* [Task statement]: Copy out the listing that follows exactly, dropping every picture.

──────── Task material

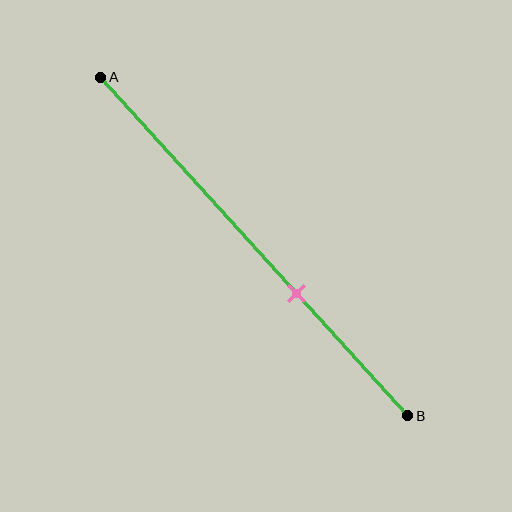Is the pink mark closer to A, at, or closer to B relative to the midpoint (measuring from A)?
The pink mark is closer to point B than the midpoint of segment AB.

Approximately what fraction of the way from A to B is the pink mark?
The pink mark is approximately 65% of the way from A to B.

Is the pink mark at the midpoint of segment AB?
No, the mark is at about 65% from A, not at the 50% midpoint.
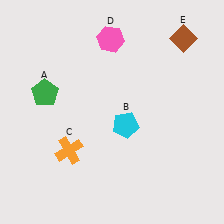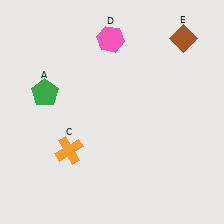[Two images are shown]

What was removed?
The cyan pentagon (B) was removed in Image 2.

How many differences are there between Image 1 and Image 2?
There is 1 difference between the two images.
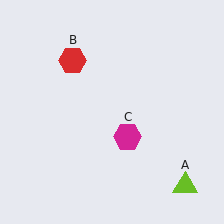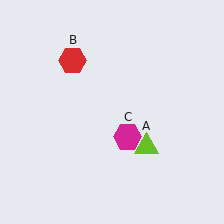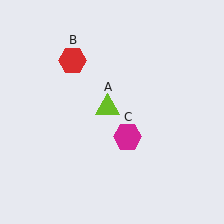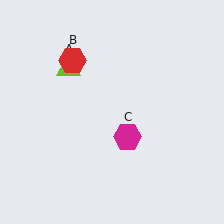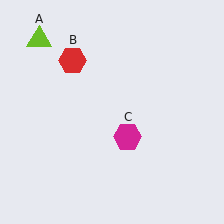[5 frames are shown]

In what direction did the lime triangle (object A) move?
The lime triangle (object A) moved up and to the left.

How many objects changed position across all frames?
1 object changed position: lime triangle (object A).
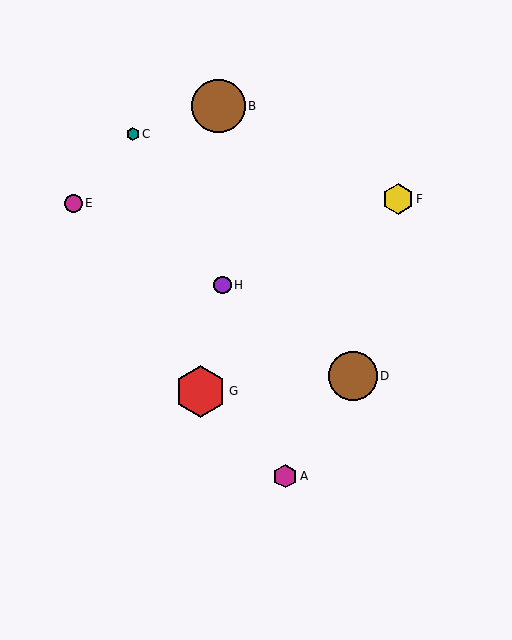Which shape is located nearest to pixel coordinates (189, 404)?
The red hexagon (labeled G) at (200, 391) is nearest to that location.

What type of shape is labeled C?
Shape C is a teal hexagon.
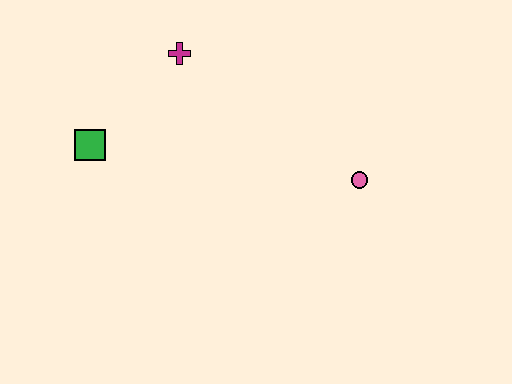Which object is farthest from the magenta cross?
The pink circle is farthest from the magenta cross.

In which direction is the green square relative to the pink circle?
The green square is to the left of the pink circle.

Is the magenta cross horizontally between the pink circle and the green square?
Yes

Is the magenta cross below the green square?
No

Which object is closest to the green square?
The magenta cross is closest to the green square.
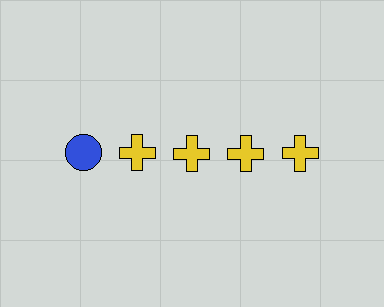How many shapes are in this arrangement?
There are 5 shapes arranged in a grid pattern.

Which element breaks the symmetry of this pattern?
The blue circle in the top row, leftmost column breaks the symmetry. All other shapes are yellow crosses.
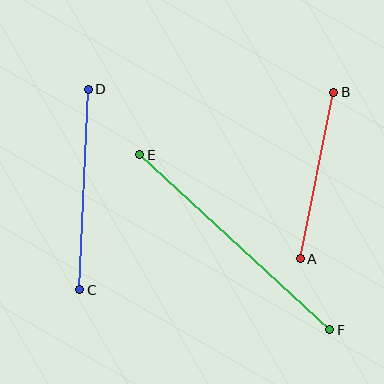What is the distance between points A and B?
The distance is approximately 170 pixels.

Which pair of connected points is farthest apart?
Points E and F are farthest apart.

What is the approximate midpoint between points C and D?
The midpoint is at approximately (84, 190) pixels.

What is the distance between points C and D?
The distance is approximately 201 pixels.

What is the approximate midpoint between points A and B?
The midpoint is at approximately (317, 175) pixels.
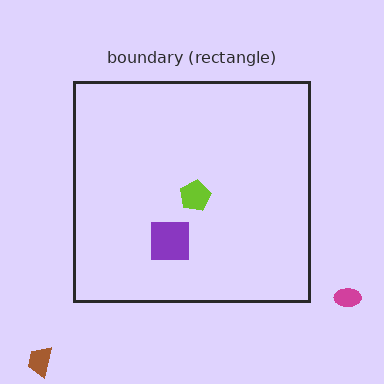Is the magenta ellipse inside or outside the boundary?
Outside.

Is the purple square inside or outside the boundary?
Inside.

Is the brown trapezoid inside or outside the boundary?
Outside.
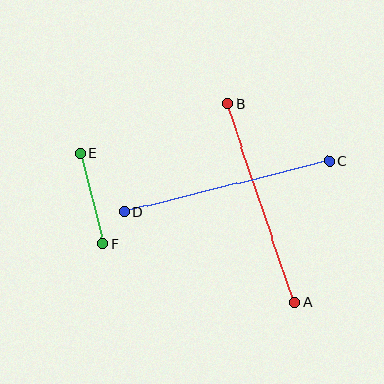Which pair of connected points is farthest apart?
Points C and D are farthest apart.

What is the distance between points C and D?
The distance is approximately 212 pixels.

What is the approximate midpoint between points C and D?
The midpoint is at approximately (227, 186) pixels.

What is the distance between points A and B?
The distance is approximately 210 pixels.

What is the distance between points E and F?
The distance is approximately 93 pixels.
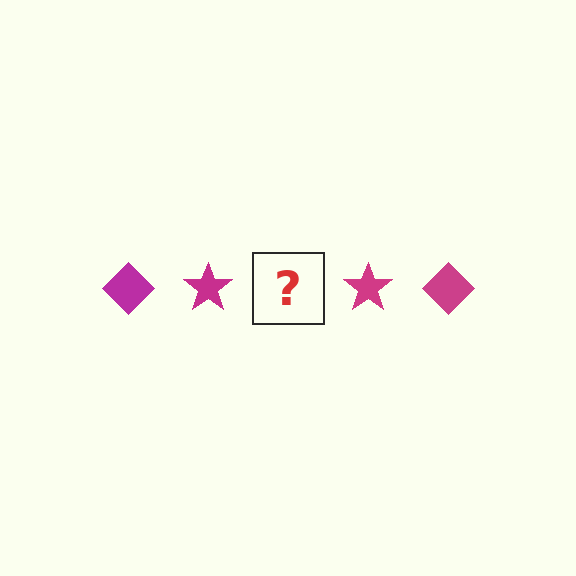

────────────────

* [Exercise result]:
Is the pink mark closer to A, at, or closer to B relative to the midpoint (measuring from A)?
The pink mark is closer to point B than the midpoint of segment AB.

Approximately what fraction of the way from A to B is the pink mark?
The pink mark is approximately 65% of the way from A to B.

Is the pink mark at the midpoint of segment AB?
No, the mark is at about 65% from A, not at the 50% midpoint.
[Two images are shown]

What was removed?
The cyan pentagon (B) was removed in Image 2.

How many differences are there between Image 1 and Image 2?
There is 1 difference between the two images.
[5 frames are shown]

In what direction did the lime triangle (object A) move?
The lime triangle (object A) moved up and to the left.

How many objects changed position across all frames?
1 object changed position: lime triangle (object A).
Which shape is located nearest to pixel coordinates (189, 404)?
The red hexagon (labeled G) at (200, 391) is nearest to that location.

What type of shape is labeled C?
Shape C is a teal hexagon.
Which object is farthest from the magenta cross?
The pink circle is farthest from the magenta cross.

In which direction is the green square relative to the pink circle?
The green square is to the left of the pink circle.

Is the magenta cross horizontally between the pink circle and the green square?
Yes

Is the magenta cross below the green square?
No

Which object is closest to the green square?
The magenta cross is closest to the green square.
How many shapes are in this arrangement?
There are 5 shapes arranged in a grid pattern.

Which element breaks the symmetry of this pattern?
The blue circle in the top row, leftmost column breaks the symmetry. All other shapes are yellow crosses.
What is the distance between points A and B?
The distance is approximately 170 pixels.

Which pair of connected points is farthest apart?
Points E and F are farthest apart.

What is the approximate midpoint between points C and D?
The midpoint is at approximately (84, 190) pixels.

What is the distance between points C and D?
The distance is approximately 201 pixels.

What is the approximate midpoint between points A and B?
The midpoint is at approximately (317, 175) pixels.
Is the magenta ellipse inside or outside the boundary?
Outside.

Is the purple square inside or outside the boundary?
Inside.

Is the brown trapezoid inside or outside the boundary?
Outside.
Which pair of connected points is farthest apart?
Points C and D are farthest apart.

What is the distance between points C and D?
The distance is approximately 212 pixels.

What is the approximate midpoint between points C and D?
The midpoint is at approximately (227, 186) pixels.

What is the distance between points A and B?
The distance is approximately 210 pixels.

What is the distance between points E and F?
The distance is approximately 93 pixels.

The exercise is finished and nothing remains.